## START Records to use

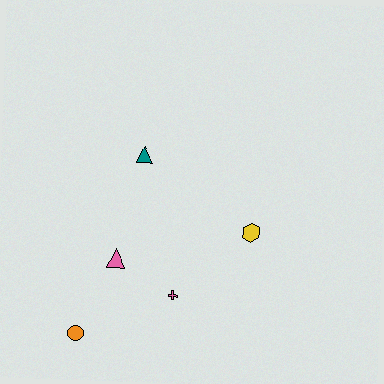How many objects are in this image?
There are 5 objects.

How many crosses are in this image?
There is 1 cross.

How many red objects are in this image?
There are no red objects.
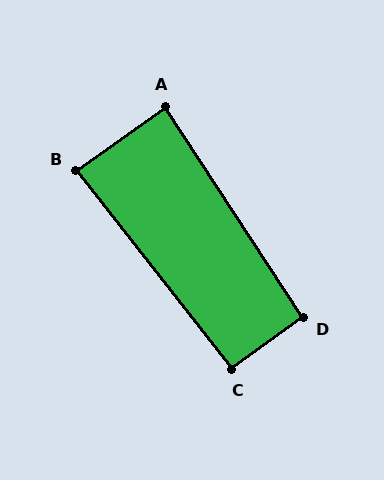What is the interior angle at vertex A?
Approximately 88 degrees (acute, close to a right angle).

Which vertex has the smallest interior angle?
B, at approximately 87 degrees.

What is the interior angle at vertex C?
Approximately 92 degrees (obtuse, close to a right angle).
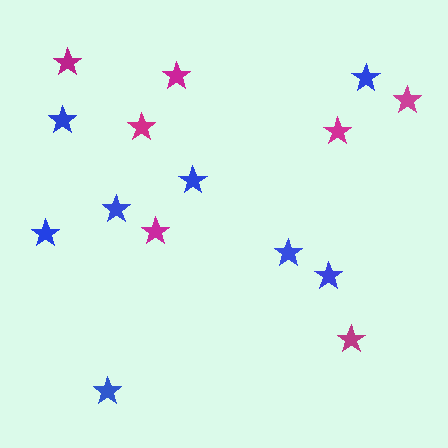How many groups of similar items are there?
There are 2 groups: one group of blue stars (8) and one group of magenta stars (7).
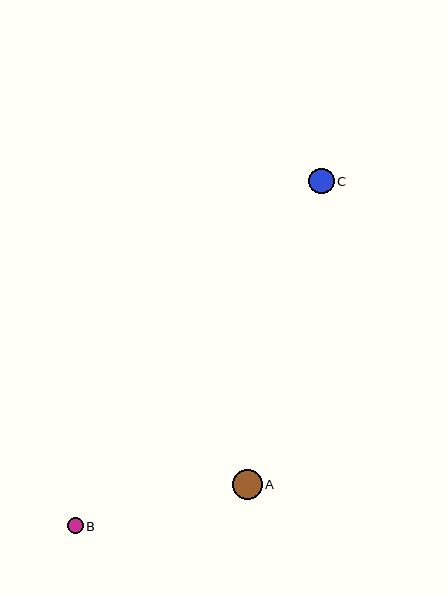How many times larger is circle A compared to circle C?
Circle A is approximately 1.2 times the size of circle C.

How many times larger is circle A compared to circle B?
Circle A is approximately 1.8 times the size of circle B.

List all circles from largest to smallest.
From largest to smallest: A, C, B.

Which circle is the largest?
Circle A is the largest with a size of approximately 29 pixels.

## END Records to use
## START Records to use

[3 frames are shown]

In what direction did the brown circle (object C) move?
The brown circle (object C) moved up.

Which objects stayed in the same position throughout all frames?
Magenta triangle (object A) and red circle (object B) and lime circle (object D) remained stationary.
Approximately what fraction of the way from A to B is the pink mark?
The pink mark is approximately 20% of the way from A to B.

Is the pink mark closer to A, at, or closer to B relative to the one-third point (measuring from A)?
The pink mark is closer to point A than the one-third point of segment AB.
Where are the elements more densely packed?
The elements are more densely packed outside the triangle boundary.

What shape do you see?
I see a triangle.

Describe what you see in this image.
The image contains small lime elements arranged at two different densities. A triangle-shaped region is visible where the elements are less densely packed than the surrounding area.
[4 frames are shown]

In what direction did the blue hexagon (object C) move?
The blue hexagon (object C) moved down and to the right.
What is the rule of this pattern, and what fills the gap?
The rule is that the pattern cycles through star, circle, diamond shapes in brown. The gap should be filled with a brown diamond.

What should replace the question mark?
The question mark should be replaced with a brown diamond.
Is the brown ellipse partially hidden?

## END Records to use

■ **Written task**
The lines to be given again exactly are those from the one containing "In what direction did the blue" up to and including the one containing "Is the brown ellipse partially hidden?".

■ **Task result**
In what direction did the blue hexagon (object C) move?
The blue hexagon (object C) moved down and to the right.
What is the rule of this pattern, and what fills the gap?
The rule is that the pattern cycles through star, circle, diamond shapes in brown. The gap should be filled with a brown diamond.

What should replace the question mark?
The question mark should be replaced with a brown diamond.
Is the brown ellipse partially hidden?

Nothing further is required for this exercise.